── Extracted entries ──

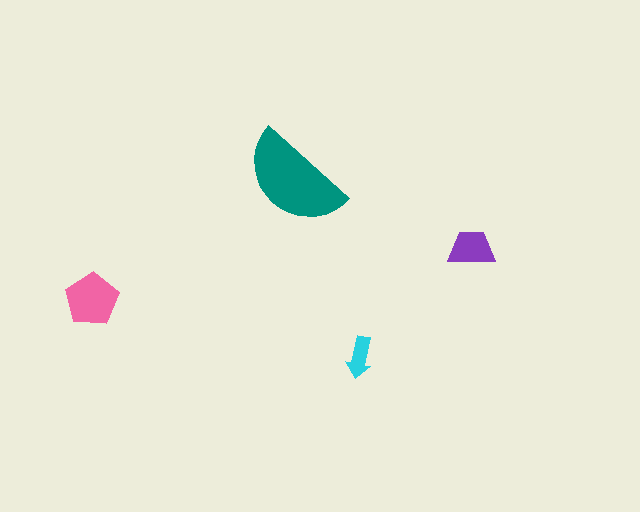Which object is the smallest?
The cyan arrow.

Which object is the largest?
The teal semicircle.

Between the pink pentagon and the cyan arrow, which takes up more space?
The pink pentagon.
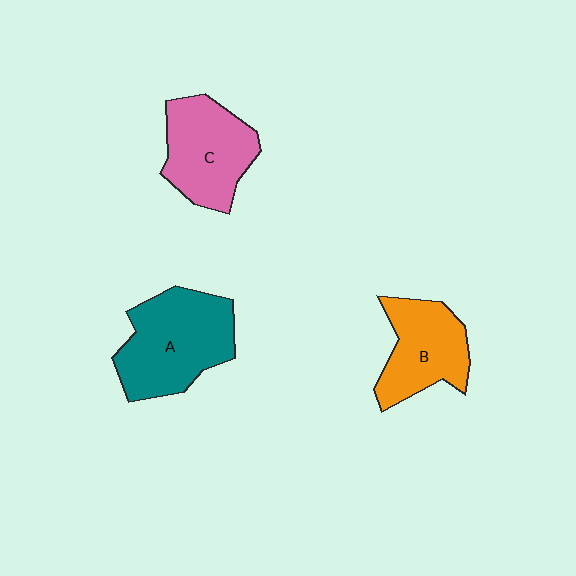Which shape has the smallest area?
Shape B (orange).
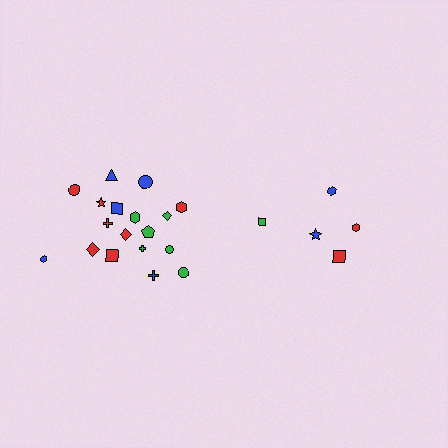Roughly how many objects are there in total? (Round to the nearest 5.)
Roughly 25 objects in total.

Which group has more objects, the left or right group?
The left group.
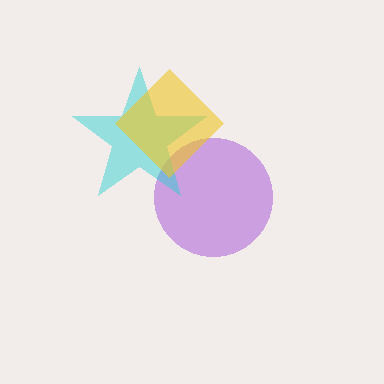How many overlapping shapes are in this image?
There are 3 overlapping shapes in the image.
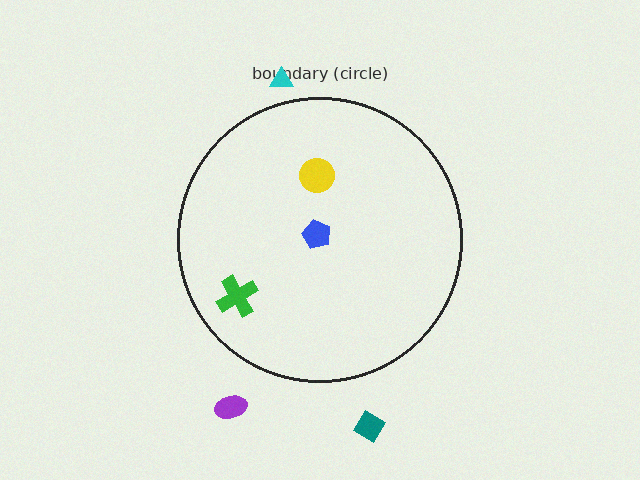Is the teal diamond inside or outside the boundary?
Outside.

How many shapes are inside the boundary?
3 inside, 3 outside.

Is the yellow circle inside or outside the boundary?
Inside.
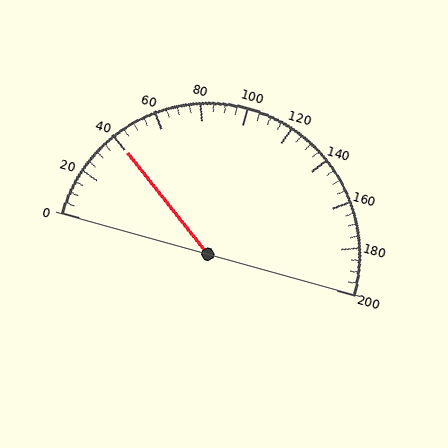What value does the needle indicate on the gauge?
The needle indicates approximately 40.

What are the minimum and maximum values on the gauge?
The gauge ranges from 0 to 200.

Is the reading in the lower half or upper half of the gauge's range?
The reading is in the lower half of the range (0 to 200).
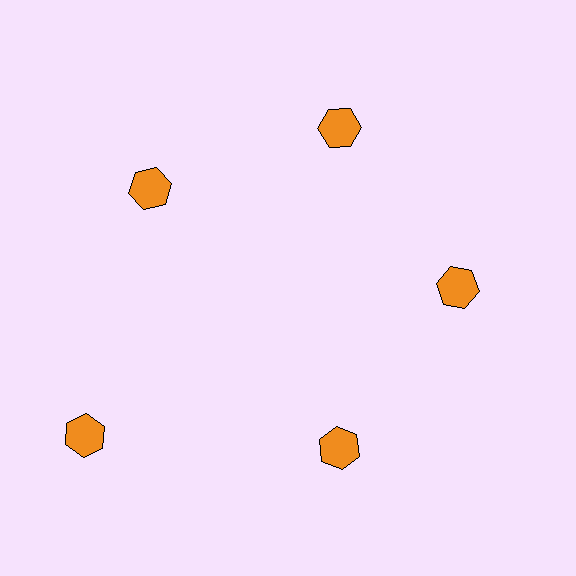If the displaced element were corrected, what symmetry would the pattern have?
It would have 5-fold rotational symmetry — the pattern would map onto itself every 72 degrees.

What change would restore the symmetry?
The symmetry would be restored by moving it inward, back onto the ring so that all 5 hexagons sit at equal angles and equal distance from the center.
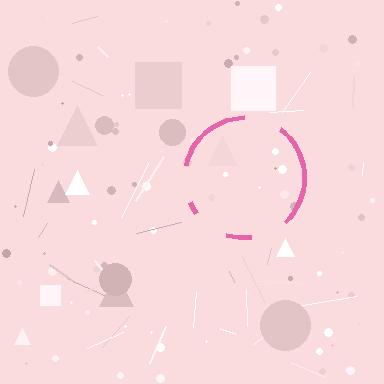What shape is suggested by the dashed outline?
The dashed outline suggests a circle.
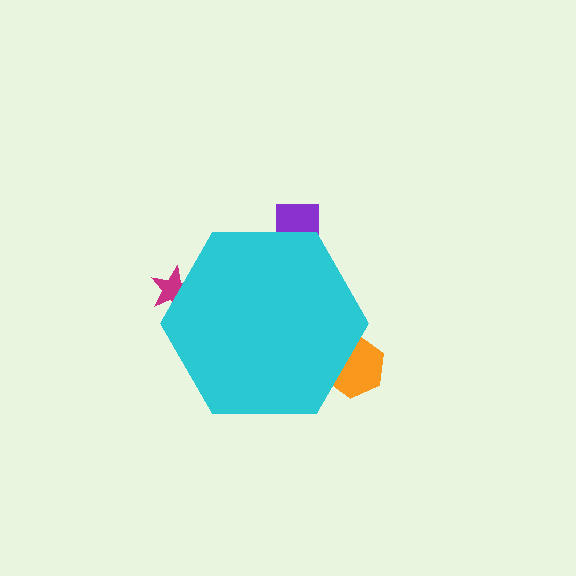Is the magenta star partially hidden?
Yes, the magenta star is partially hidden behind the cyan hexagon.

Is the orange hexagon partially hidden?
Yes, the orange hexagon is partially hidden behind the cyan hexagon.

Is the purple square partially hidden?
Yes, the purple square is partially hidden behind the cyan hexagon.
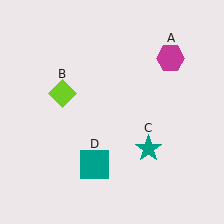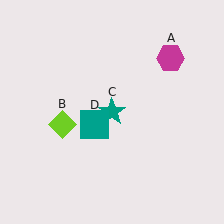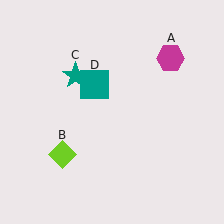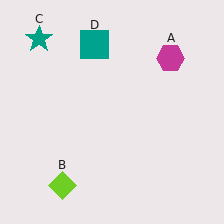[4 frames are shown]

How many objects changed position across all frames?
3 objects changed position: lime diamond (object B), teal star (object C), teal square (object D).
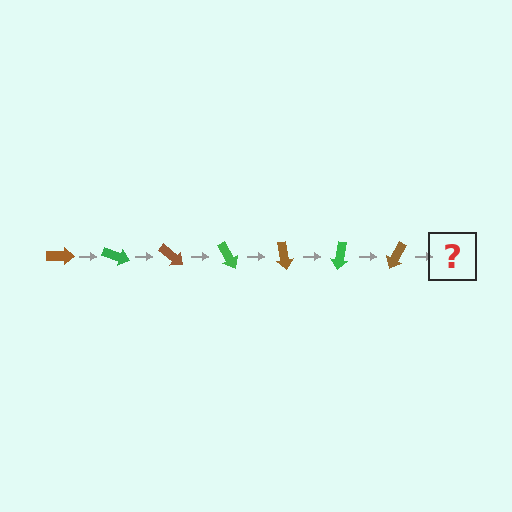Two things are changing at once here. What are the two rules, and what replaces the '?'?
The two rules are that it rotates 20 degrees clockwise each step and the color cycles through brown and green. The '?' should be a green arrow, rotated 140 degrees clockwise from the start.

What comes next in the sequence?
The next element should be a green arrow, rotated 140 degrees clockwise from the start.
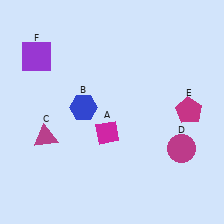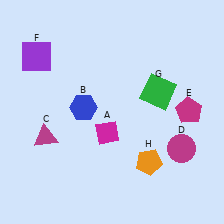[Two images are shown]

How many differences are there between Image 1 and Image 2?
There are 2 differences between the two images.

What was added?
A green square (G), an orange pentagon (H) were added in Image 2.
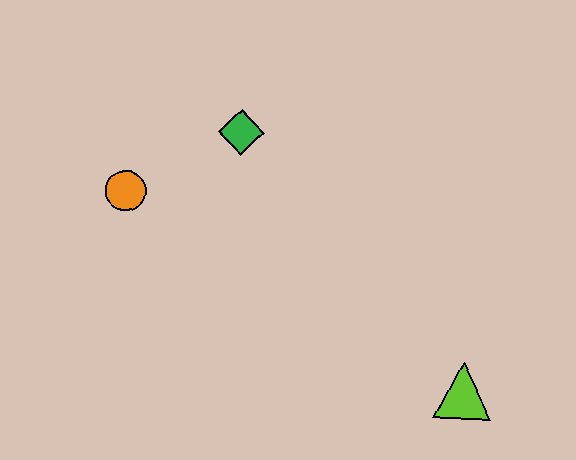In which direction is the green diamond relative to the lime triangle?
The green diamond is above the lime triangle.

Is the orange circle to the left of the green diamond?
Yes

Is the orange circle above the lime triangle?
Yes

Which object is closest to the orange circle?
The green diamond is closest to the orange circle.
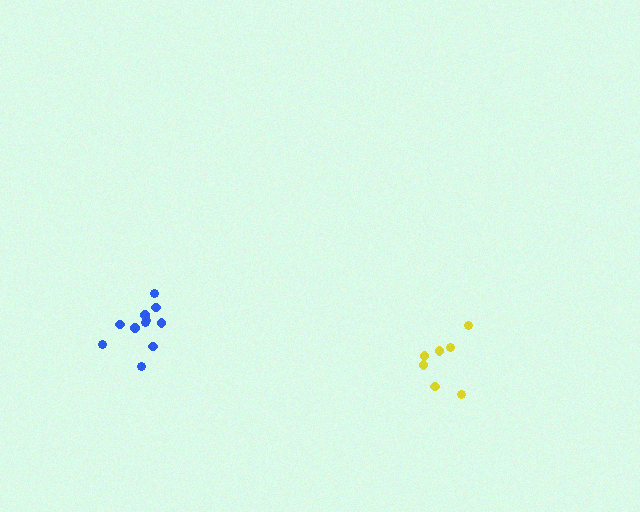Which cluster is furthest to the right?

───

* **Short task**
Repeat the entries exactly and keep the pictures out of the copy.

* **Task solution**
Which object is the smallest?
The cyan arrow.

Which object is the largest?
The teal semicircle.

Between the pink pentagon and the cyan arrow, which takes up more space?
The pink pentagon.
Which shape has the smallest area?
Shape B (orange).
Roughly how many objects are there in total? (Round to the nearest 5.)
Roughly 25 objects in total.

Which group has more objects, the left or right group?
The left group.
How many overlapping shapes are in this image?
There are 3 overlapping shapes in the image.
Is the teal diamond inside or outside the boundary?
Outside.

How many shapes are inside the boundary?
3 inside, 3 outside.

Is the yellow circle inside or outside the boundary?
Inside.
What value does the needle indicate on the gauge?
The needle indicates approximately 40.

What are the minimum and maximum values on the gauge?
The gauge ranges from 0 to 200.

Is the reading in the lower half or upper half of the gauge's range?
The reading is in the lower half of the range (0 to 200).
If the displaced element were corrected, what symmetry would the pattern have?
It would have 5-fold rotational symmetry — the pattern would map onto itself every 72 degrees.

What change would restore the symmetry?
The symmetry would be restored by moving it inward, back onto the ring so that all 5 hexagons sit at equal angles and equal distance from the center.
What shape is suggested by the dashed outline?
The dashed outline suggests a circle.
Is the magenta star partially hidden?
Yes, the magenta star is partially hidden behind the cyan hexagon.

Is the orange hexagon partially hidden?
Yes, the orange hexagon is partially hidden behind the cyan hexagon.

Is the purple square partially hidden?
Yes, the purple square is partially hidden behind the cyan hexagon.
[4 frames are shown]

How many objects changed position across all frames?
3 objects changed position: lime diamond (object B), teal star (object C), teal square (object D).
Two things are changing at once here. What are the two rules, and what replaces the '?'?
The two rules are that it rotates 20 degrees clockwise each step and the color cycles through brown and green. The '?' should be a green arrow, rotated 140 degrees clockwise from the start.

What comes next in the sequence?
The next element should be a green arrow, rotated 140 degrees clockwise from the start.
[Two images are shown]

How many differences are there between Image 1 and Image 2?
There are 2 differences between the two images.

What was added?
A green square (G), an orange pentagon (H) were added in Image 2.
In which direction is the green diamond relative to the lime triangle?
The green diamond is above the lime triangle.

Is the orange circle to the left of the green diamond?
Yes

Is the orange circle above the lime triangle?
Yes

Which object is closest to the orange circle?
The green diamond is closest to the orange circle.
Which cluster is furthest to the right?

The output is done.